EXERCISE BRIEF: Without including any pictures, write out the listing below exactly.

(Part of a data file)
_ _ _

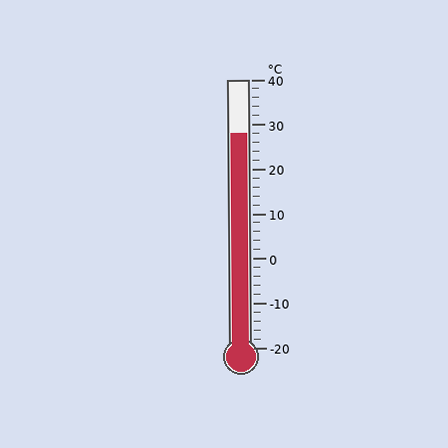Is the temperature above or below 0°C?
The temperature is above 0°C.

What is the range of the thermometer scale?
The thermometer scale ranges from -20°C to 40°C.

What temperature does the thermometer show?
The thermometer shows approximately 28°C.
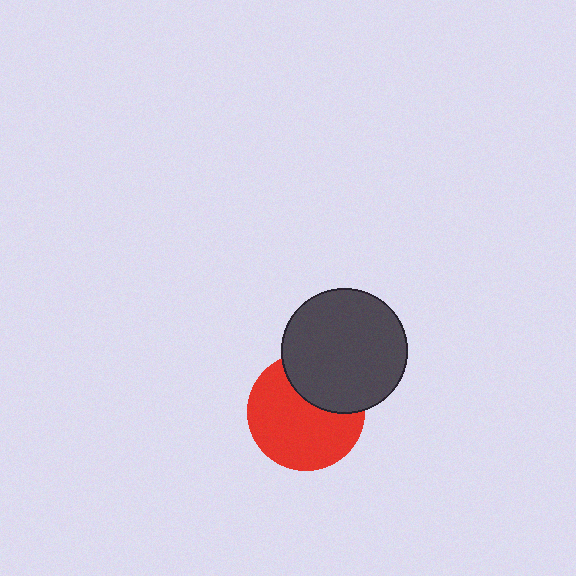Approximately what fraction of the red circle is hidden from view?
Roughly 31% of the red circle is hidden behind the dark gray circle.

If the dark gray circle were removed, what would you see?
You would see the complete red circle.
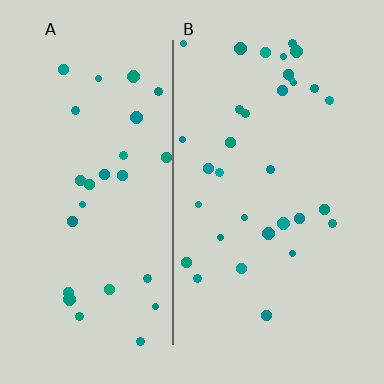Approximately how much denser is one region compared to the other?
Approximately 1.2× — region B over region A.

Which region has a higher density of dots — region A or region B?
B (the right).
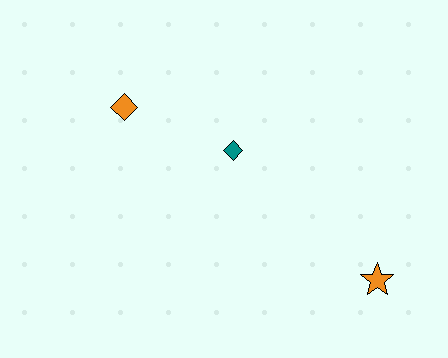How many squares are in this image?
There are no squares.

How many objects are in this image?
There are 3 objects.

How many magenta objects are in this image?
There are no magenta objects.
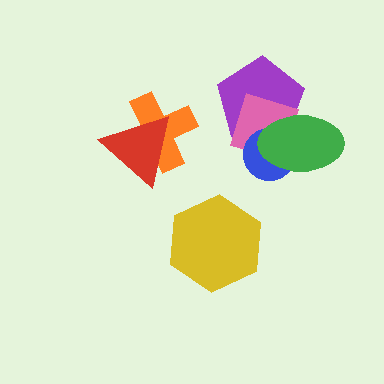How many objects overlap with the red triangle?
1 object overlaps with the red triangle.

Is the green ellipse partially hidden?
No, no other shape covers it.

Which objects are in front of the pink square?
2 objects cover part of the pink square: the blue circle and the green ellipse.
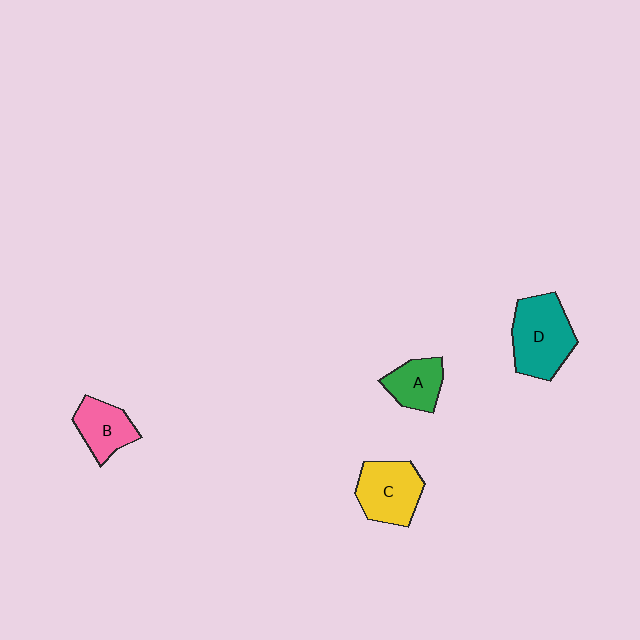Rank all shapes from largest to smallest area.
From largest to smallest: D (teal), C (yellow), B (pink), A (green).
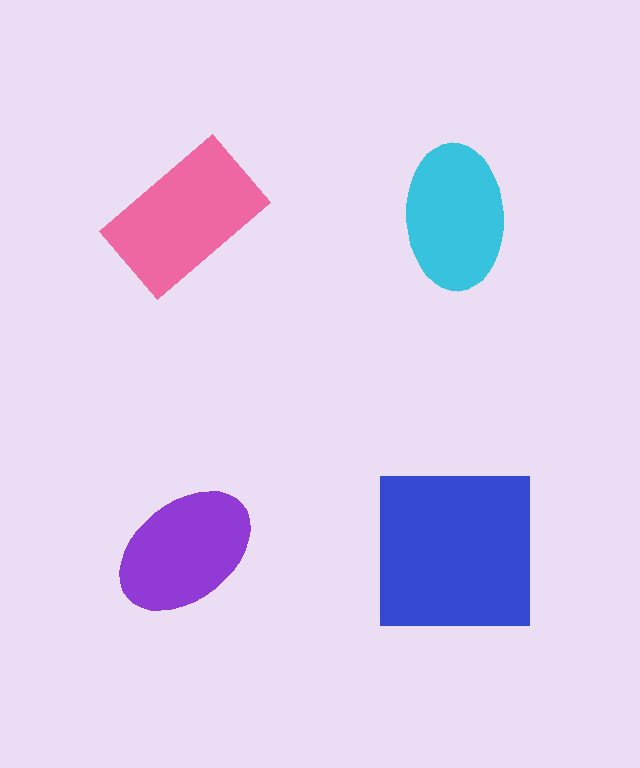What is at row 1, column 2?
A cyan ellipse.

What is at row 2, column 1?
A purple ellipse.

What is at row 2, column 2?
A blue square.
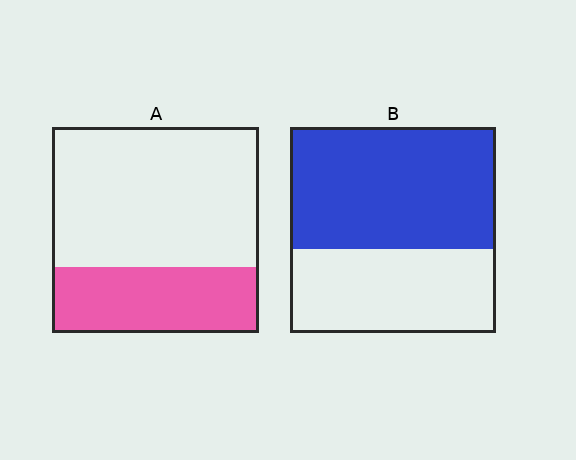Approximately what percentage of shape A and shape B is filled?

_ _ _

WRITTEN ANSWER:
Is the temperature above or below 0°C?
The temperature is above 0°C.

What is the range of the thermometer scale?
The thermometer scale ranges from -20°C to 40°C.

What temperature does the thermometer show?
The thermometer shows approximately 28°C.
Approximately what fraction of the red circle is hidden from view?
Roughly 31% of the red circle is hidden behind the dark gray circle.

If the dark gray circle were removed, what would you see?
You would see the complete red circle.
Approximately how much denser is one region compared to the other?
Approximately 1.2× — region B over region A.

Which region has a higher density of dots — region A or region B?
B (the right).
How many squares are in this image?
There are no squares.

How many objects are in this image?
There are 3 objects.

How many magenta objects are in this image?
There are no magenta objects.
How many objects overlap with the red triangle?
1 object overlaps with the red triangle.

Is the green ellipse partially hidden?
No, no other shape covers it.

Which objects are in front of the pink square?
2 objects cover part of the pink square: the blue circle and the green ellipse.
Rank all shapes from largest to smallest area.
From largest to smallest: D (teal), C (yellow), B (pink), A (green).
What is at row 1, column 2?
A cyan ellipse.

What is at row 2, column 1?
A purple ellipse.

What is at row 2, column 2?
A blue square.
Approximately what percentage of shape A and shape B is filled?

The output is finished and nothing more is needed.